WHAT YOU NEED TO DO — Using the listing below, retype only the lines from the line with "Where is the center of the purple hexagon?" through the end, both ends included, and exclude the pictures.

LISTING —
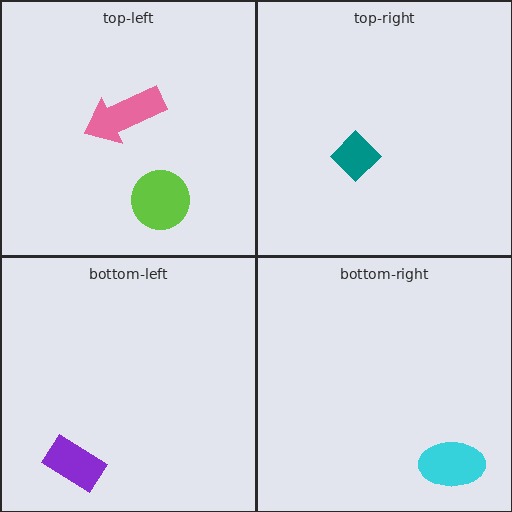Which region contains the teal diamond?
The top-right region.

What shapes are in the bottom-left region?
The purple rectangle.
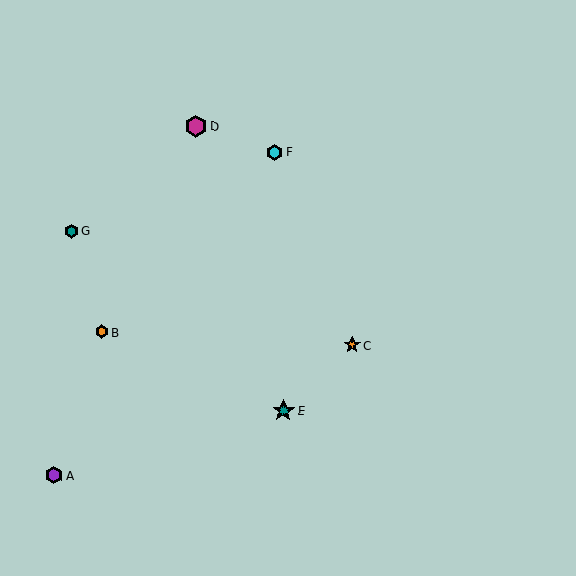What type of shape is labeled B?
Shape B is an orange hexagon.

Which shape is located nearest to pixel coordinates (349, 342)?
The orange star (labeled C) at (352, 345) is nearest to that location.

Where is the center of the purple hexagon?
The center of the purple hexagon is at (54, 475).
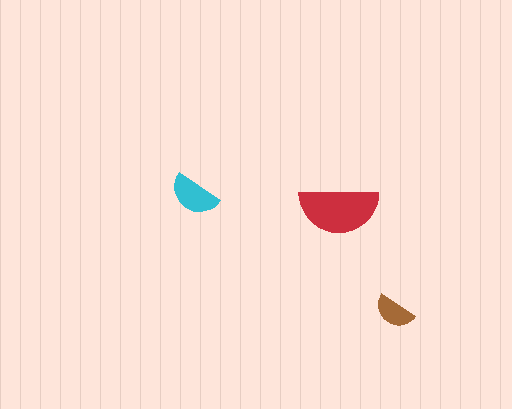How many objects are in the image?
There are 3 objects in the image.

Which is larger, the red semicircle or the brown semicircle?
The red one.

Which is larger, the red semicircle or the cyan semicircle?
The red one.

RESPONSE —
Where is the center of the purple hexagon?
The center of the purple hexagon is at (54, 475).
How many objects are in the image?
There are 3 objects in the image.

Which is larger, the red semicircle or the brown semicircle?
The red one.

Which is larger, the red semicircle or the cyan semicircle?
The red one.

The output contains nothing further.